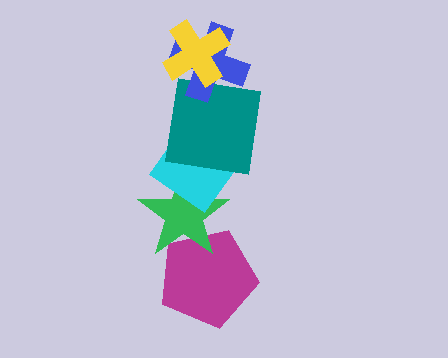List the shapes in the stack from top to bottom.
From top to bottom: the yellow cross, the blue cross, the teal square, the cyan diamond, the green star, the magenta pentagon.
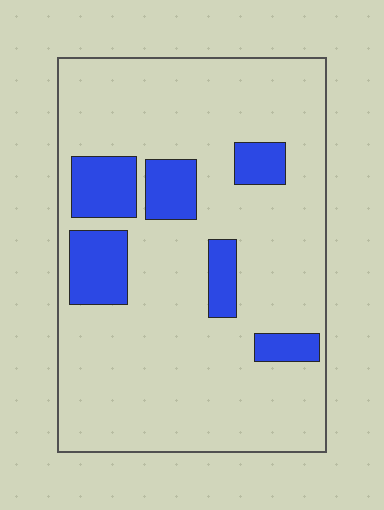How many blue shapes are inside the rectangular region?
6.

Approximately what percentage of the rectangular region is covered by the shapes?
Approximately 15%.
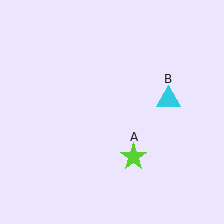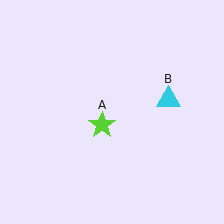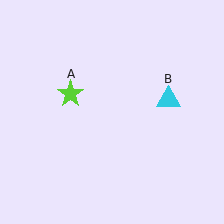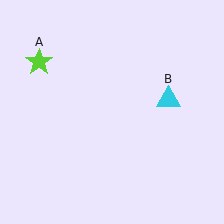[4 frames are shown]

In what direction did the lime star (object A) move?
The lime star (object A) moved up and to the left.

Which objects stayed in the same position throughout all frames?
Cyan triangle (object B) remained stationary.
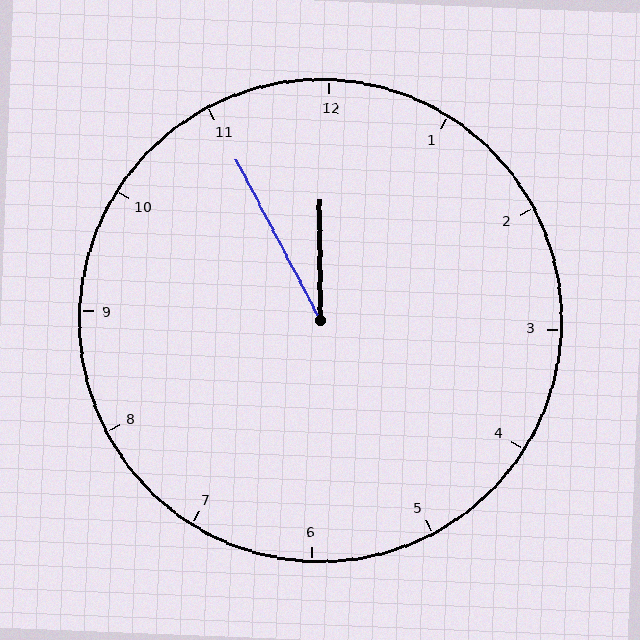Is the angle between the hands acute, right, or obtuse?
It is acute.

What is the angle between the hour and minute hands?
Approximately 28 degrees.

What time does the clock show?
11:55.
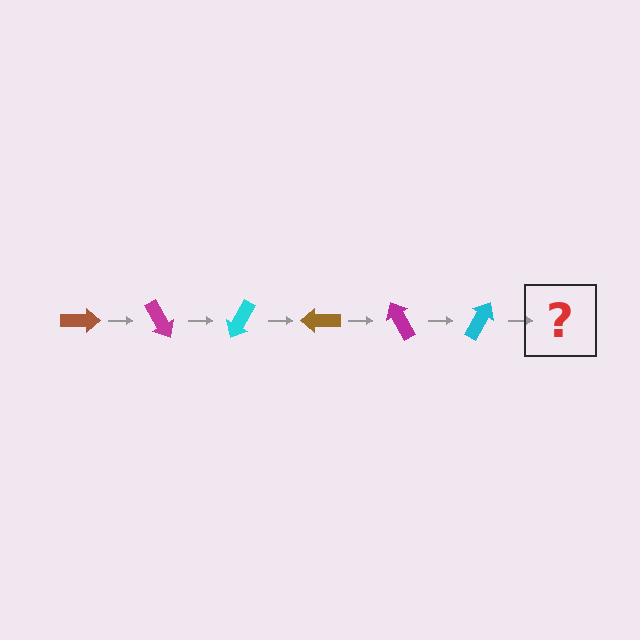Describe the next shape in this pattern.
It should be a brown arrow, rotated 360 degrees clockwise from the start.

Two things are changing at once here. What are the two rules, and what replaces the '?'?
The two rules are that it rotates 60 degrees clockwise each step and the color cycles through brown, magenta, and cyan. The '?' should be a brown arrow, rotated 360 degrees clockwise from the start.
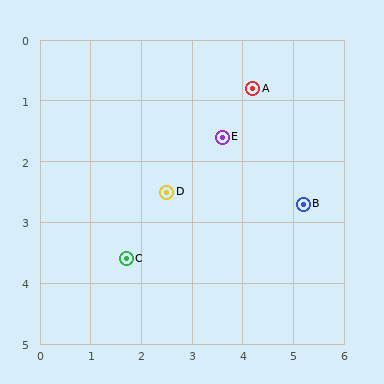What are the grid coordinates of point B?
Point B is at approximately (5.2, 2.7).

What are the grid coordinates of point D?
Point D is at approximately (2.5, 2.5).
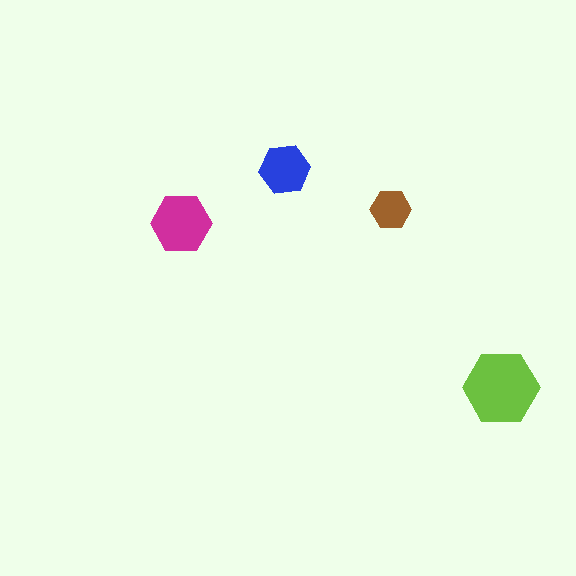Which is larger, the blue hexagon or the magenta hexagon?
The magenta one.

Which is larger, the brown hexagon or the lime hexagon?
The lime one.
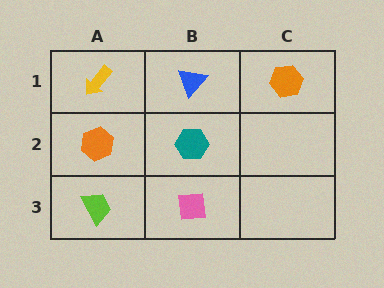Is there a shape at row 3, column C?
No, that cell is empty.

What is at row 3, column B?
A pink square.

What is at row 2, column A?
An orange hexagon.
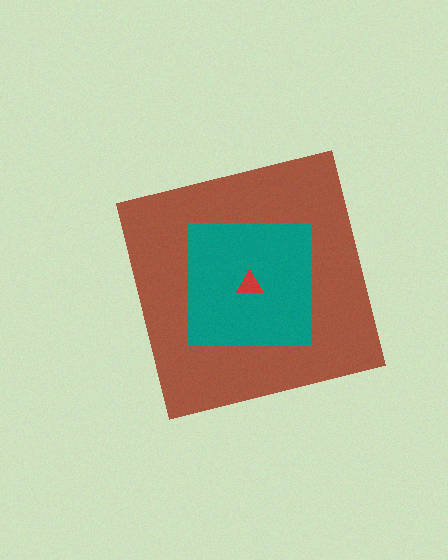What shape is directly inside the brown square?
The teal square.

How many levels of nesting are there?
3.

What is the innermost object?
The red triangle.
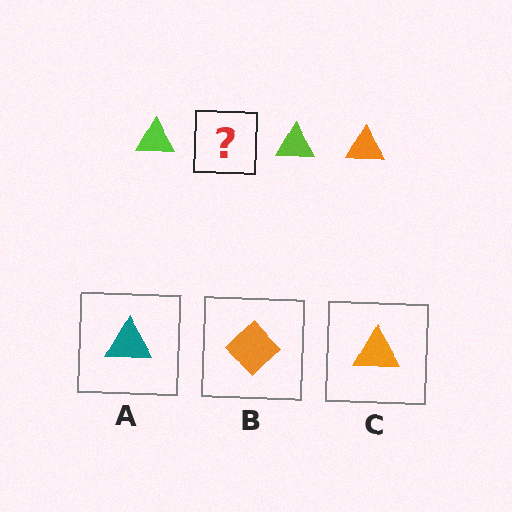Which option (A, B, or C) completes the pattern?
C.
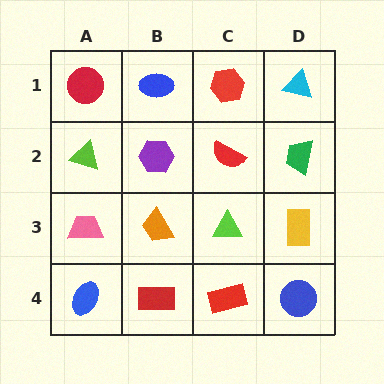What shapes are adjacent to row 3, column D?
A green trapezoid (row 2, column D), a blue circle (row 4, column D), a lime triangle (row 3, column C).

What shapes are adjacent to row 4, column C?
A lime triangle (row 3, column C), a red rectangle (row 4, column B), a blue circle (row 4, column D).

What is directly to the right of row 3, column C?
A yellow rectangle.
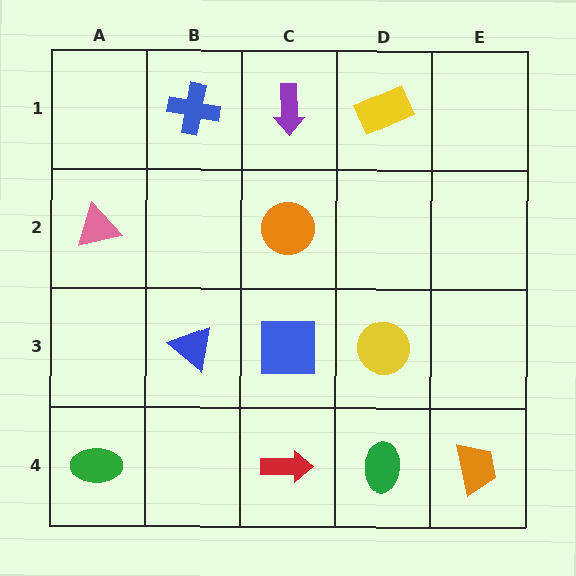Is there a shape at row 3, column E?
No, that cell is empty.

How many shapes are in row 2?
2 shapes.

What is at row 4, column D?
A green ellipse.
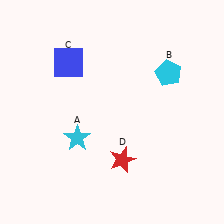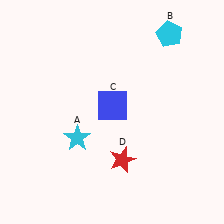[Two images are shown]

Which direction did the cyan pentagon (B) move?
The cyan pentagon (B) moved up.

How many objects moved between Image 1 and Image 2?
2 objects moved between the two images.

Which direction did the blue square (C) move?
The blue square (C) moved down and to the right.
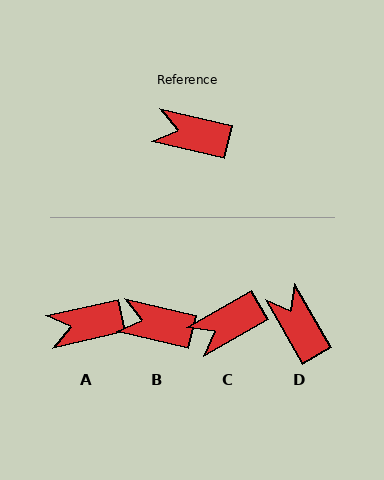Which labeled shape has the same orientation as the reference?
B.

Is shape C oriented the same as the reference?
No, it is off by about 43 degrees.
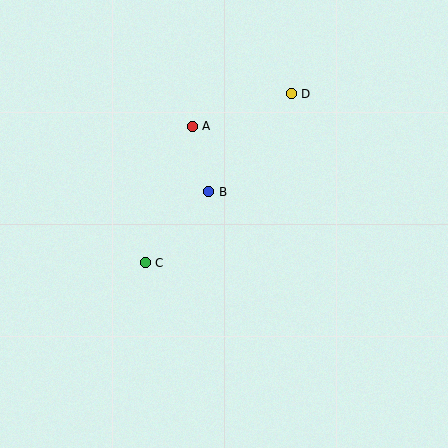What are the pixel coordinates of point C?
Point C is at (145, 263).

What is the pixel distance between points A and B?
The distance between A and B is 67 pixels.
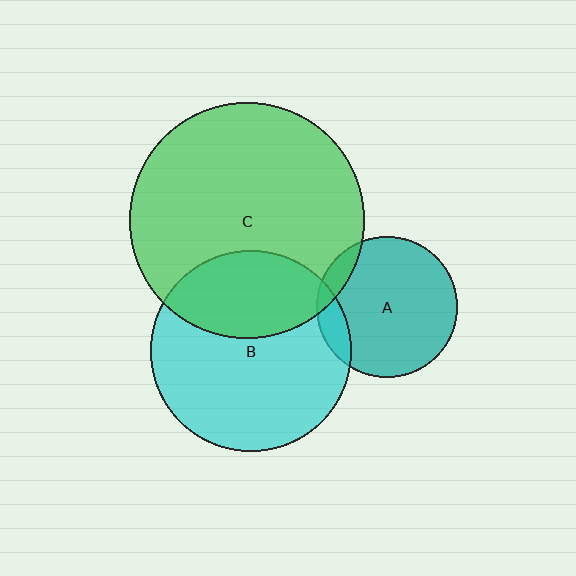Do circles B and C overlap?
Yes.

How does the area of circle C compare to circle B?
Approximately 1.4 times.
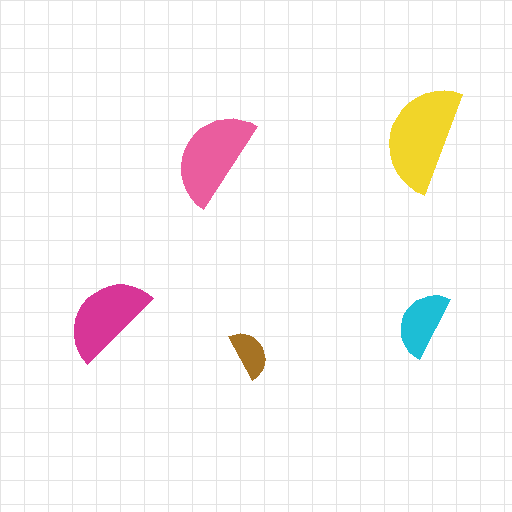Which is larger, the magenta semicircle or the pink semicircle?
The pink one.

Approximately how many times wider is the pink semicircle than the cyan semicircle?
About 1.5 times wider.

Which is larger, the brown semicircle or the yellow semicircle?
The yellow one.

What the exercise asks: Without the pictures, print the records in full, exactly as they appear.

Exercise answer:
List the shapes in the stack from top to bottom.
From top to bottom: the yellow cross, the blue cross, the teal square, the cyan diamond, the green star, the magenta pentagon.
How many blue shapes are inside the rectangular region?
6.

Approximately what percentage of the rectangular region is covered by the shapes?
Approximately 15%.
[4 frames are shown]

In what direction did the lime star (object A) move?
The lime star (object A) moved up and to the left.

Which objects stayed in the same position throughout all frames?
Cyan triangle (object B) remained stationary.
Is the angle between the hands acute, right, or obtuse?
It is acute.

What is the angle between the hour and minute hands?
Approximately 28 degrees.

What time does the clock show?
11:55.
Describe the next shape in this pattern.
It should be a brown arrow, rotated 360 degrees clockwise from the start.

Two things are changing at once here. What are the two rules, and what replaces the '?'?
The two rules are that it rotates 60 degrees clockwise each step and the color cycles through brown, magenta, and cyan. The '?' should be a brown arrow, rotated 360 degrees clockwise from the start.
What are the grid coordinates of point B?
Point B is at approximately (5.2, 2.7).

What are the grid coordinates of point D?
Point D is at approximately (2.5, 2.5).
Which is larger, the blue hexagon or the magenta hexagon?
The magenta one.

Which is larger, the brown hexagon or the lime hexagon?
The lime one.
Is there a shape at row 3, column C?
No, that cell is empty.

What is at row 3, column B?
A pink square.

What is at row 2, column A?
An orange hexagon.
What shape is directly inside the brown square?
The teal square.

How many levels of nesting are there?
3.

What is the innermost object?
The red triangle.
Which option (A, B, or C) completes the pattern?
C.
What shapes are adjacent to row 3, column D?
A green trapezoid (row 2, column D), a blue circle (row 4, column D), a lime triangle (row 3, column C).

What shapes are adjacent to row 4, column C?
A lime triangle (row 3, column C), a red rectangle (row 4, column B), a blue circle (row 4, column D).

What is directly to the right of row 3, column C?
A yellow rectangle.
Is there a shape at row 3, column E?
No, that cell is empty.

How many shapes are in row 2?
2 shapes.

What is at row 4, column D?
A green ellipse.
[Two images are shown]

Which direction did the cyan pentagon (B) move?
The cyan pentagon (B) moved up.

How many objects moved between Image 1 and Image 2?
2 objects moved between the two images.

Which direction did the blue square (C) move?
The blue square (C) moved down and to the right.
Which labeled shape has the same orientation as the reference?
B.

Is shape C oriented the same as the reference?
No, it is off by about 43 degrees.
What are the pixel coordinates of point C?
Point C is at (145, 263).

What is the pixel distance between points A and B?
The distance between A and B is 67 pixels.
Do circles B and C overlap?
Yes.

How does the area of circle C compare to circle B?
Approximately 1.4 times.
Which is larger, the magenta semicircle or the pink semicircle?
The pink one.

Approximately how many times wider is the pink semicircle than the cyan semicircle?
About 1.5 times wider.

Which is larger, the brown semicircle or the yellow semicircle?
The yellow one.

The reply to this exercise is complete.